## What to do
Write out the lines of the material below exactly as they appear, from start to finish, omitting the pictures.

## Stored rows

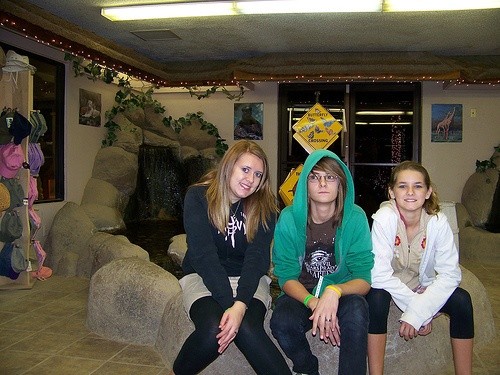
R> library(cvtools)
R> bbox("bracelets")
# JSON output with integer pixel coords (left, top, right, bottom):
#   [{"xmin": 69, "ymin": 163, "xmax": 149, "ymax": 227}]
[
  {"xmin": 322, "ymin": 285, "xmax": 341, "ymax": 298},
  {"xmin": 304, "ymin": 294, "xmax": 314, "ymax": 308}
]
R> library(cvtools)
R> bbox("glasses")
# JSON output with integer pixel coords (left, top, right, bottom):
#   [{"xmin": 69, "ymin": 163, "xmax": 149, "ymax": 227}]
[{"xmin": 307, "ymin": 173, "xmax": 340, "ymax": 183}]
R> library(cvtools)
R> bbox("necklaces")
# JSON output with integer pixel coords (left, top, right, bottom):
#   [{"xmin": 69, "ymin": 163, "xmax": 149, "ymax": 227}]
[{"xmin": 230, "ymin": 200, "xmax": 241, "ymax": 220}]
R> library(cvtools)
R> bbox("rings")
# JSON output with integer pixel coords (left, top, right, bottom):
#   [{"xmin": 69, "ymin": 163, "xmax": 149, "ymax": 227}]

## Answer to this task
R> library(cvtools)
R> bbox("bracelets")
# JSON output with integer pixel coords (left, top, right, bottom):
#   [{"xmin": 69, "ymin": 163, "xmax": 149, "ymax": 227}]
[
  {"xmin": 322, "ymin": 285, "xmax": 341, "ymax": 298},
  {"xmin": 304, "ymin": 294, "xmax": 314, "ymax": 308}
]
R> library(cvtools)
R> bbox("glasses")
# JSON output with integer pixel coords (left, top, right, bottom):
#   [{"xmin": 69, "ymin": 163, "xmax": 149, "ymax": 227}]
[{"xmin": 307, "ymin": 173, "xmax": 340, "ymax": 183}]
R> library(cvtools)
R> bbox("necklaces")
# JSON output with integer pixel coords (left, top, right, bottom):
#   [{"xmin": 69, "ymin": 163, "xmax": 149, "ymax": 227}]
[{"xmin": 230, "ymin": 200, "xmax": 241, "ymax": 220}]
R> library(cvtools)
R> bbox("rings")
# JSON output with integer pixel coords (left, top, right, bottom):
#   [{"xmin": 69, "ymin": 163, "xmax": 149, "ymax": 227}]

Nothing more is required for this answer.